Task — Everything from the line containing "In what direction did the blue" down to the last line of the entries below must be transcribed exactly, and nothing else.

Records —
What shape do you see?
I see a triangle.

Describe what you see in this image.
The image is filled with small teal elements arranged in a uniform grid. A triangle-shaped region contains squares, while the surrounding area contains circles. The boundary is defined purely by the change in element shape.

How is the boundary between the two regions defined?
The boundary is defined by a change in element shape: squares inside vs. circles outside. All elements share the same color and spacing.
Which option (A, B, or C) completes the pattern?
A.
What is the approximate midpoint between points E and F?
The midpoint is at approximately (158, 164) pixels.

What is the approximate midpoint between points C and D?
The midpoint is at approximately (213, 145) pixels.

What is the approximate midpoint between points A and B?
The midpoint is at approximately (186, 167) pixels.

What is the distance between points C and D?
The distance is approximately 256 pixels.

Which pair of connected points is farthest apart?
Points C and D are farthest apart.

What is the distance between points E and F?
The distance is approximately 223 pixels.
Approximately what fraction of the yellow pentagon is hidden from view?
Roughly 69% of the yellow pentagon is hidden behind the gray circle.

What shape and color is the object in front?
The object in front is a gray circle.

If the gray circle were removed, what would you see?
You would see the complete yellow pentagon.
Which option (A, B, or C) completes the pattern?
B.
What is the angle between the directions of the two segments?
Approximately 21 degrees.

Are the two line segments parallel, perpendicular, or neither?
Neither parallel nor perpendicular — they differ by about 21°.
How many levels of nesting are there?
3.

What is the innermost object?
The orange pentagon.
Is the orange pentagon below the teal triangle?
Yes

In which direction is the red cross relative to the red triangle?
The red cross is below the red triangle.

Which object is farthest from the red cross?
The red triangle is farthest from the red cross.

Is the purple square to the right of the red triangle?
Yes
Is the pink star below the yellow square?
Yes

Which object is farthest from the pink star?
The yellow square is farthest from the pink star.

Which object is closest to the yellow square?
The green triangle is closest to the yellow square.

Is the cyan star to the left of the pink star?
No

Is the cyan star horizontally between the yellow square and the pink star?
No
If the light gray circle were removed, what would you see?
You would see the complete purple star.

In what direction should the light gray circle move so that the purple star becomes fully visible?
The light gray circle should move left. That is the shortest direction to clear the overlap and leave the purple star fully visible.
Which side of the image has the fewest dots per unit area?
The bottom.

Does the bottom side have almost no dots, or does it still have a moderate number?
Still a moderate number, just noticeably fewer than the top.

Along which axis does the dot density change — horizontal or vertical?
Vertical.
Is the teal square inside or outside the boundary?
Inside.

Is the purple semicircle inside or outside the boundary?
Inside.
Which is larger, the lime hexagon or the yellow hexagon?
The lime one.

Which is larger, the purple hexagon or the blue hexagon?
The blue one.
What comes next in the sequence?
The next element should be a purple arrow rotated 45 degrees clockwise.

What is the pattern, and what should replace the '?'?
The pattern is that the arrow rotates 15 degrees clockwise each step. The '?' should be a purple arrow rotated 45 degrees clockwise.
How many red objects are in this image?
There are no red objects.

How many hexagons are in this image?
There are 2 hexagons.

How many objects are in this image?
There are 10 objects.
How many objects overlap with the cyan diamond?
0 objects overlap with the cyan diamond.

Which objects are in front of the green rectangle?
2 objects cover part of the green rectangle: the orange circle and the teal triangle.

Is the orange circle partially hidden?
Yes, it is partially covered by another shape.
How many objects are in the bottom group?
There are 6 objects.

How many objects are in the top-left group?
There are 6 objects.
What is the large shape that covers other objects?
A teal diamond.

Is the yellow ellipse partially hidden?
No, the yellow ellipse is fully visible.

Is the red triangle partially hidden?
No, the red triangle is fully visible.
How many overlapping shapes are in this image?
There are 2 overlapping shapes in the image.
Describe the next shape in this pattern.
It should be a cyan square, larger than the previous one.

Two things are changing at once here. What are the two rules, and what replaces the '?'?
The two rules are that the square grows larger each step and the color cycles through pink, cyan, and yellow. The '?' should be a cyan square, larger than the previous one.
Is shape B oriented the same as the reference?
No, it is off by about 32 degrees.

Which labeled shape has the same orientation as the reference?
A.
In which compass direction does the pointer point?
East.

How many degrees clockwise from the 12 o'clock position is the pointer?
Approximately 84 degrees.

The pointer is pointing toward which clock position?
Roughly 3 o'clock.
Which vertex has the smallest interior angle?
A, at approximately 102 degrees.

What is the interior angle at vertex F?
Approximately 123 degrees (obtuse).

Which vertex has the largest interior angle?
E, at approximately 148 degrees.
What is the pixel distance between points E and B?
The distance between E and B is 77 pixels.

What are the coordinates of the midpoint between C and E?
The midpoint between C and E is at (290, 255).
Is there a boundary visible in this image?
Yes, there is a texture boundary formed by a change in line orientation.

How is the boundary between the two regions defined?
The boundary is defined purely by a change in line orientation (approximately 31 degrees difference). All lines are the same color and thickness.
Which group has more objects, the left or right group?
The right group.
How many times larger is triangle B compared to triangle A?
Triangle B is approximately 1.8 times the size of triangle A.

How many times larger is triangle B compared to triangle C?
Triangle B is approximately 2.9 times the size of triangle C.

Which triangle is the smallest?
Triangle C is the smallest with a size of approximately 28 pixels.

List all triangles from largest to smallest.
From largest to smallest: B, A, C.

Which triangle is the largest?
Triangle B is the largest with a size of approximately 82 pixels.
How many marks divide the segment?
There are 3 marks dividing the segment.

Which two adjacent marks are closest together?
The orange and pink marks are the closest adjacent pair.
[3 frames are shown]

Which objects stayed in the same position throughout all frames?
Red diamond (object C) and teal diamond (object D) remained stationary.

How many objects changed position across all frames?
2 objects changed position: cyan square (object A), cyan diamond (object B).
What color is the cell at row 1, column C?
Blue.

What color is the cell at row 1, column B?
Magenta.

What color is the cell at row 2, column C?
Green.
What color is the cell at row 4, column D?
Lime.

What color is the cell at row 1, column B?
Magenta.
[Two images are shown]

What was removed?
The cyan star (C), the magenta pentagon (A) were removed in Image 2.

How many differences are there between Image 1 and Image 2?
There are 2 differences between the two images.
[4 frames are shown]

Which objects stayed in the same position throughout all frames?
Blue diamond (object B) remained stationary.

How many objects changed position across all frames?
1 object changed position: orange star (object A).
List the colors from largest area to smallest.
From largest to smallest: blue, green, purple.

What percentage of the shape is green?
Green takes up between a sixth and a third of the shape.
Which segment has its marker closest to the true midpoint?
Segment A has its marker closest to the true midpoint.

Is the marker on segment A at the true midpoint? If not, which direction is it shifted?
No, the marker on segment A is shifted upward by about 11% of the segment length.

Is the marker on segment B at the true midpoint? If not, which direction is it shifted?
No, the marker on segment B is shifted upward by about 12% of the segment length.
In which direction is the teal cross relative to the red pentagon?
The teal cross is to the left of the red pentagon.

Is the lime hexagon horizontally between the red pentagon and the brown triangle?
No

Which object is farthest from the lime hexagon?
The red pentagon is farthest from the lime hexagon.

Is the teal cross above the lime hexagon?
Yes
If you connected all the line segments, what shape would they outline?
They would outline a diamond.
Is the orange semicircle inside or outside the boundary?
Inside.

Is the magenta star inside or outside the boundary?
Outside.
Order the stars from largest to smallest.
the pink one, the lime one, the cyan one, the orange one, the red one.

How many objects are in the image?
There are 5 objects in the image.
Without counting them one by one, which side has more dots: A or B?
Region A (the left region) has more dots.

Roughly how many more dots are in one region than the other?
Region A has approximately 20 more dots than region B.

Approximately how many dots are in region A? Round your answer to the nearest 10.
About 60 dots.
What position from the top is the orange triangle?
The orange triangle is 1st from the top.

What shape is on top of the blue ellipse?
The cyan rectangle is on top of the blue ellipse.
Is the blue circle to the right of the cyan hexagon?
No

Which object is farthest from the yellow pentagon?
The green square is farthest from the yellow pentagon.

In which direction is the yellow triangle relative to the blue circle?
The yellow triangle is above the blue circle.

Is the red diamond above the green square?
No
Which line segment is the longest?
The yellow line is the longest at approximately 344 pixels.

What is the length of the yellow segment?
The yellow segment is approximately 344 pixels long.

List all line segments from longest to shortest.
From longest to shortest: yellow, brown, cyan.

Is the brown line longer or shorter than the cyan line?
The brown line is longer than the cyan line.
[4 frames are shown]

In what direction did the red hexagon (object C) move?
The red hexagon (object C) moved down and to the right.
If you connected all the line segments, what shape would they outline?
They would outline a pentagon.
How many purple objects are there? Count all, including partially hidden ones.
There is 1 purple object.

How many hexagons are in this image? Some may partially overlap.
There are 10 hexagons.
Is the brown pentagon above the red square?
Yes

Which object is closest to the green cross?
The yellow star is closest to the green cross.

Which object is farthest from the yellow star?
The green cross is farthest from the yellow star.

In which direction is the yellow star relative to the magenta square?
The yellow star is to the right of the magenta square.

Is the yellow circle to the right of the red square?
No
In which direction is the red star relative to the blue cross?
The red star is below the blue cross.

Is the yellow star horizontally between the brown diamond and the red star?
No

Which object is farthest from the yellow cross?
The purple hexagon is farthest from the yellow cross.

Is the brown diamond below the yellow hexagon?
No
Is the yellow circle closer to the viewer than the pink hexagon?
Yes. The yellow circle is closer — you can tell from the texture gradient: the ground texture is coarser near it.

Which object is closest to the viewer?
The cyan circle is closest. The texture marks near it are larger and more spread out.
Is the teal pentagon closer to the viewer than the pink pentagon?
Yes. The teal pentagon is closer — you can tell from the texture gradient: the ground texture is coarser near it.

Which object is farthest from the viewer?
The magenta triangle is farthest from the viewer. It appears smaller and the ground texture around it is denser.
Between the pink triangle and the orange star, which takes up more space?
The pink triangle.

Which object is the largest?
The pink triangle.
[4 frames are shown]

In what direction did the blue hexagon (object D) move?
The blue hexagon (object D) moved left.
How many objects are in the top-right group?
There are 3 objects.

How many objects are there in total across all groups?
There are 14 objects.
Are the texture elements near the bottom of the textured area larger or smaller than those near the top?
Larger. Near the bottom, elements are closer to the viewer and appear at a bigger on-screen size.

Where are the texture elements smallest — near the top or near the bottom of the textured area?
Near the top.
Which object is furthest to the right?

Result —
In what direction did the blue hexagon (object D) move?
The blue hexagon (object D) moved left.
How many objects are in the top-right group?
There are 3 objects.

How many objects are there in total across all groups?
There are 14 objects.
Are the texture elements near the bottom of the textured area larger or smaller than those near the top?
Larger. Near the bottom, elements are closer to the viewer and appear at a bigger on-screen size.

Where are the texture elements smallest — near the top or near the bottom of the textured area?
Near the top.
Which object is furthest to the right?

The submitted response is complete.